Zu lösende Aufgabe >>
Schreibe alle folgenden Datensätze neu, ersetze darin „really appreciate“ durch „greatly appreciate“ und lass alles Übrige unverändert. Die Bilder gehören nicht in die Antwort.

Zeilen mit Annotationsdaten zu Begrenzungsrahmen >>
+ + +
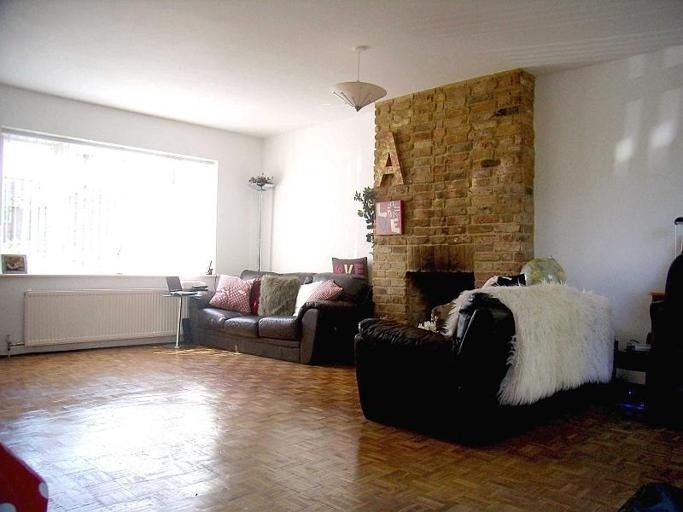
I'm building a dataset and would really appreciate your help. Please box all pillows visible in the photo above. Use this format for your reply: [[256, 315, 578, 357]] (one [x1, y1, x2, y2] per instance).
[[209, 257, 368, 317]]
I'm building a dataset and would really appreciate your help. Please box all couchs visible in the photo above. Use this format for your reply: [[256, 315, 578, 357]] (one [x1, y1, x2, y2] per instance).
[[187, 270, 372, 365], [355, 283, 616, 449]]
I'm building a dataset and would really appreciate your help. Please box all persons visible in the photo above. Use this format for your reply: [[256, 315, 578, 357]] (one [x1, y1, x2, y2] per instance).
[[3, 256, 23, 271]]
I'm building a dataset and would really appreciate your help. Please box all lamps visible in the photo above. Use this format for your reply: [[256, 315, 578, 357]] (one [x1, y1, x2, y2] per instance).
[[329, 44, 387, 112]]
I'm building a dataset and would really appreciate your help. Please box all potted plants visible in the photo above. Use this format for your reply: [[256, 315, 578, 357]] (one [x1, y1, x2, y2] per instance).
[[204, 260, 216, 288]]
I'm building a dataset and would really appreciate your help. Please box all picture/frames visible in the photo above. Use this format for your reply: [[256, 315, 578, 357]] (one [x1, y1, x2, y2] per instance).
[[0, 253, 28, 275]]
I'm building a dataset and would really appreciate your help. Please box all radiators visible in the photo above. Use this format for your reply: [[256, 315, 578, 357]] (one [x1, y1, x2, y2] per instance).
[[24, 288, 188, 348]]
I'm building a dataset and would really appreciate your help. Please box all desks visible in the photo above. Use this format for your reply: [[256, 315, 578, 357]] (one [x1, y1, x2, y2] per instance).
[[161, 294, 203, 349]]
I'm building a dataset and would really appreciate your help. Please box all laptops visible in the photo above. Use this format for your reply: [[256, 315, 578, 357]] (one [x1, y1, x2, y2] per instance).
[[166, 276, 198, 294]]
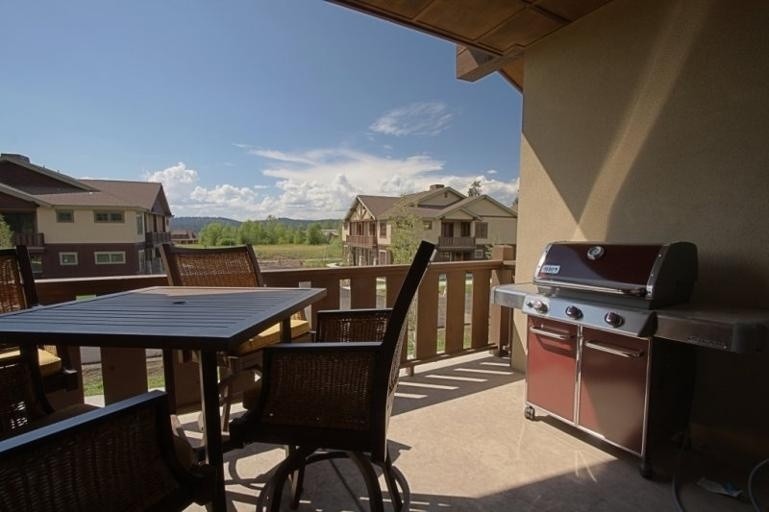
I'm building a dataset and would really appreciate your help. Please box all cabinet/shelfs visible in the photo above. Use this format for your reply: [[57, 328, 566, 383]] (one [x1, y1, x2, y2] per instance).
[[524, 315, 700, 460]]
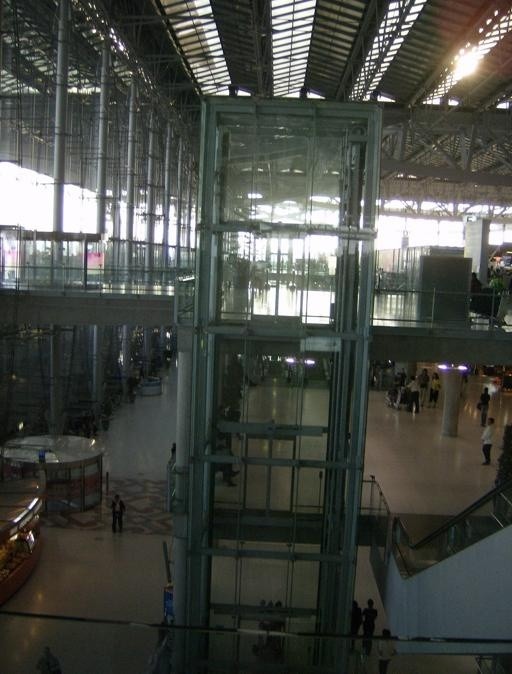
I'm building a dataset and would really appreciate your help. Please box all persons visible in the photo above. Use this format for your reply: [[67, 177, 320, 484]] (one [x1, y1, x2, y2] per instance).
[[352, 597, 377, 655], [479, 387, 491, 425], [215, 430, 239, 487], [109, 494, 126, 534], [471, 272, 481, 312], [384, 367, 441, 413], [377, 627, 399, 674], [35, 645, 62, 674], [65, 396, 115, 438], [256, 599, 283, 654], [479, 417, 495, 466]]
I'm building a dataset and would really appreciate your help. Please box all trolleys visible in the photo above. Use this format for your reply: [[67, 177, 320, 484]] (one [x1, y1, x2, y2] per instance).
[[384, 387, 409, 409]]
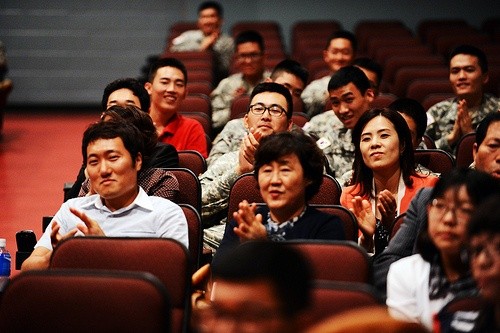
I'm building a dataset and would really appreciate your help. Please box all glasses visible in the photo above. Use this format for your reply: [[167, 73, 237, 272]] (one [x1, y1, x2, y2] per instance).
[[250, 103, 287, 117]]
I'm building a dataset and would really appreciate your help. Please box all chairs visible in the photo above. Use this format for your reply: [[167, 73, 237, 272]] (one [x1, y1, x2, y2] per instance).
[[0, 20, 500, 333]]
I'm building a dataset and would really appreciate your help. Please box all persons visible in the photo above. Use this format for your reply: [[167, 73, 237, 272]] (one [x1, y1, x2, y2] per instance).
[[302, 34, 441, 190], [208, 130, 350, 274], [424, 49, 500, 162], [170, 1, 235, 73], [338, 109, 438, 258], [369, 110, 500, 292], [67, 58, 208, 202], [21, 119, 188, 278], [197, 82, 294, 259], [198, 31, 313, 261], [200, 241, 316, 332], [433, 202, 500, 332]]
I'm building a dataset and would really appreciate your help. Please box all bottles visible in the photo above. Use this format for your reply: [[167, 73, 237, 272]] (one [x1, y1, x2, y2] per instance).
[[0, 238, 11, 291]]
+ + +
Lösung der Aufgabe >>
I'm building a dataset and would greatly appreciate your help. Please box all pillows visible in the photo above. Use this format for your reply: [[256, 315, 578, 357]] (one [x1, y1, x2, y2] per instance).
[[209, 257, 368, 317]]
I'm building a dataset and would greatly appreciate your help. Please box all couchs visible in the photo above. Use this format for your reply: [[256, 315, 578, 357]] (one [x1, y1, x2, y2] per instance).
[[187, 270, 372, 365], [355, 283, 616, 449]]
I'm building a dataset and would greatly appreciate your help. Please box all persons visible in the photo above. Use this format for your reply: [[256, 315, 578, 357]] (one [x1, y1, x2, y2] per instance).
[[3, 256, 23, 271]]
I'm building a dataset and would greatly appreciate your help. Please box all lamps visible in the photo above. Use this format for your reply: [[256, 315, 578, 357]] (one [x1, y1, x2, y2] per instance).
[[329, 44, 387, 112]]
I'm building a dataset and would greatly appreciate your help. Please box all potted plants visible in the photo above. Use this format for your reply: [[256, 315, 578, 357]] (one [x1, y1, x2, y2] per instance).
[[204, 260, 216, 288]]
I'm building a dataset and would greatly appreciate your help. Please box all picture/frames visible in the photo above. Use this format for your reply: [[256, 315, 578, 357]] (one [x1, y1, x2, y2] per instance).
[[0, 253, 28, 275]]
I'm building a dataset and would greatly appreciate your help. Please box all radiators visible in the photo above. Use this format for your reply: [[256, 315, 578, 357]] (one [x1, y1, x2, y2] per instance).
[[24, 288, 188, 348]]
I'm building a dataset and would greatly appreciate your help. Please box all desks visible in the photo above. Use this format for your reply: [[256, 315, 578, 357]] (one [x1, y1, x2, y2] per instance).
[[161, 294, 203, 349]]
I'm building a dataset and would greatly appreciate your help. Please box all laptops visible in the photo above. Use this format for your reply: [[256, 315, 578, 357]] (one [x1, y1, x2, y2] per instance).
[[166, 276, 198, 294]]
I'm building a dataset and would greatly appreciate your help. Please box all cabinet/shelfs visible in the photo above. Use this format for your reply: [[57, 328, 566, 383]] (one [x1, y1, x2, y2] per instance).
[[524, 315, 700, 460]]
I'm building a dataset and would greatly appreciate your help. Please box all persons visible in the photo above. Use this format for your reply: [[67, 177, 320, 484]] (one [x1, y1, x2, y2] per instance).
[[352, 597, 377, 655], [479, 387, 491, 425], [215, 430, 239, 487], [109, 494, 126, 534], [471, 272, 481, 312], [384, 367, 441, 413], [377, 627, 399, 674], [35, 645, 62, 674], [65, 396, 115, 438], [256, 599, 283, 654], [479, 417, 495, 466]]
I'm building a dataset and would greatly appreciate your help. Please box all trolleys visible in the photo above. Use this format for your reply: [[67, 177, 320, 484]] (one [x1, y1, x2, y2] per instance).
[[384, 387, 409, 409]]
I'm building a dataset and would greatly appreciate your help. Please box all glasses visible in the photo above. Use this format for your reply: [[167, 73, 237, 272]] (one [x1, y1, x2, y2] per instance).
[[250, 103, 287, 117]]
I'm building a dataset and would greatly appreciate your help. Please box all chairs visible in the photo above. Use this format for your reply: [[167, 73, 237, 272]] (one [x1, y1, x2, y2] per instance).
[[0, 20, 500, 333]]
I'm building a dataset and would greatly appreciate your help. Please box all persons visible in the photo above. Use this format for your reply: [[167, 73, 237, 272]] (one [x1, y1, x2, y2] per instance).
[[302, 34, 441, 190], [208, 130, 350, 274], [424, 49, 500, 162], [170, 1, 235, 73], [338, 109, 438, 258], [369, 110, 500, 292], [67, 58, 208, 202], [21, 119, 188, 278], [197, 82, 294, 259], [198, 31, 313, 261], [200, 241, 316, 332], [433, 202, 500, 332]]
I'm building a dataset and would greatly appreciate your help. Please box all bottles visible in the photo above. Use this format for your reply: [[167, 73, 237, 272]] (one [x1, y1, x2, y2] per instance).
[[0, 238, 11, 291]]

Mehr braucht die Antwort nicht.